-- START OF RECORD LIST --

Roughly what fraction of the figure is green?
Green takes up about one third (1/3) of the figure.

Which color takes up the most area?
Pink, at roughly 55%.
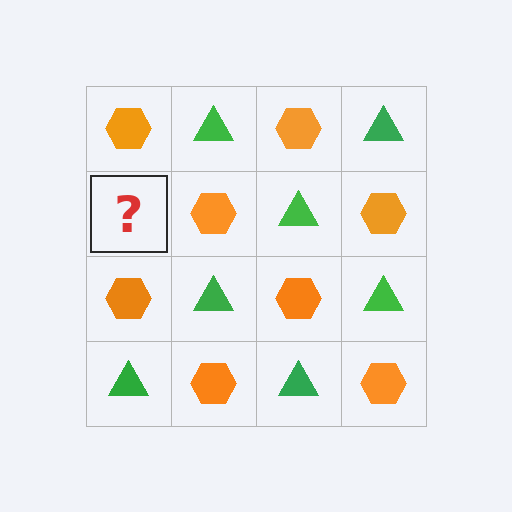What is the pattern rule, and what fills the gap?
The rule is that it alternates orange hexagon and green triangle in a checkerboard pattern. The gap should be filled with a green triangle.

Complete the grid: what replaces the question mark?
The question mark should be replaced with a green triangle.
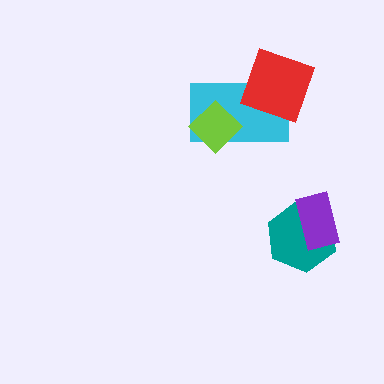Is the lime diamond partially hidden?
No, no other shape covers it.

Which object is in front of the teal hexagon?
The purple rectangle is in front of the teal hexagon.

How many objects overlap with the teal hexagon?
1 object overlaps with the teal hexagon.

-- END OF RECORD LIST --

▶ WHAT THE TASK REQUIRES
Without the pictures, restate each entry exactly.

▶ COMPLETE OUTPUT
Roughly what fraction of the figure is green?
Green takes up about one third (1/3) of the figure.

Which color takes up the most area?
Pink, at roughly 55%.
What is the pattern rule, and what fills the gap?
The rule is that it alternates orange hexagon and green triangle in a checkerboard pattern. The gap should be filled with a green triangle.

Complete the grid: what replaces the question mark?
The question mark should be replaced with a green triangle.
Is the lime diamond partially hidden?
No, no other shape covers it.

Which object is in front of the teal hexagon?
The purple rectangle is in front of the teal hexagon.

How many objects overlap with the teal hexagon?
1 object overlaps with the teal hexagon.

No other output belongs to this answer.